» **WRITTEN REQUEST**
Leave out the pictures, then reproduce the rest of the material exactly.

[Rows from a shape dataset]
==============================

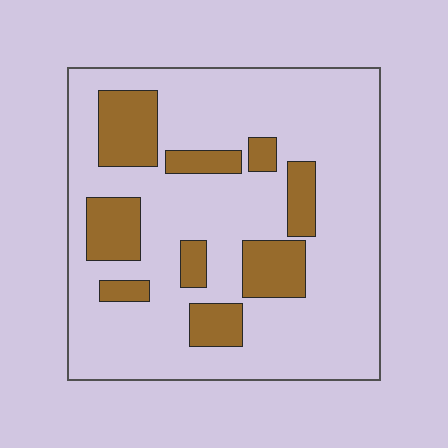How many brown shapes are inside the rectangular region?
9.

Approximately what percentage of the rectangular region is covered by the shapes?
Approximately 20%.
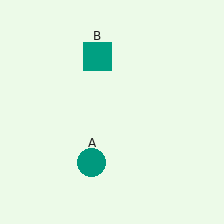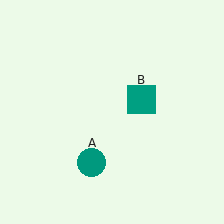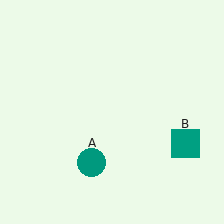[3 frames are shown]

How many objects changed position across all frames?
1 object changed position: teal square (object B).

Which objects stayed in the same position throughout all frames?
Teal circle (object A) remained stationary.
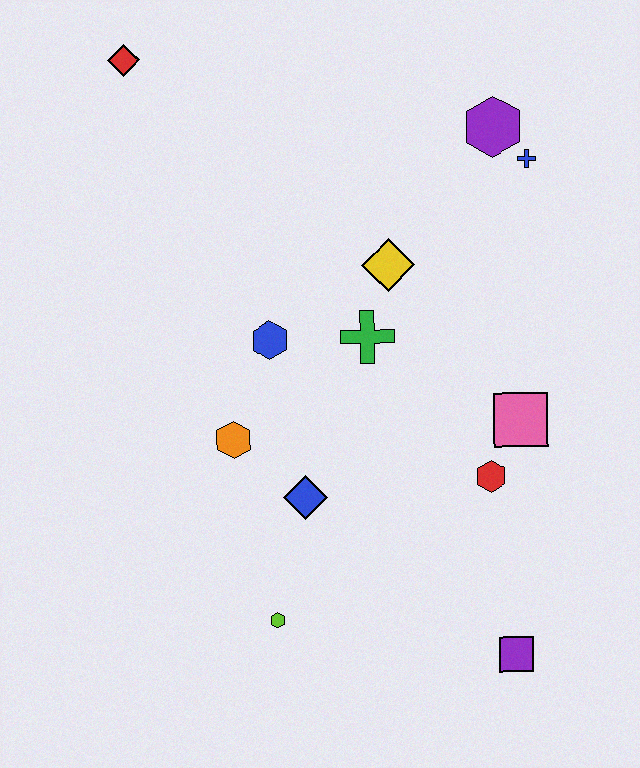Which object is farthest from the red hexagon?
The red diamond is farthest from the red hexagon.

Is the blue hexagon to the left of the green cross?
Yes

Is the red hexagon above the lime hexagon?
Yes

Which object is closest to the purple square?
The red hexagon is closest to the purple square.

==============================

» **FINAL RESULT**
How many brown shapes are inside the rectangular region?
9.

Approximately what percentage of the rectangular region is covered by the shapes?
Approximately 20%.
[3 frames are shown]

How many objects changed position across all frames?
1 object changed position: teal square (object B).

Which objects stayed in the same position throughout all frames?
Teal circle (object A) remained stationary.
Which object is farthest from the red hexagon?
The red diamond is farthest from the red hexagon.

Is the blue hexagon to the left of the green cross?
Yes

Is the red hexagon above the lime hexagon?
Yes

Which object is closest to the purple square?
The red hexagon is closest to the purple square.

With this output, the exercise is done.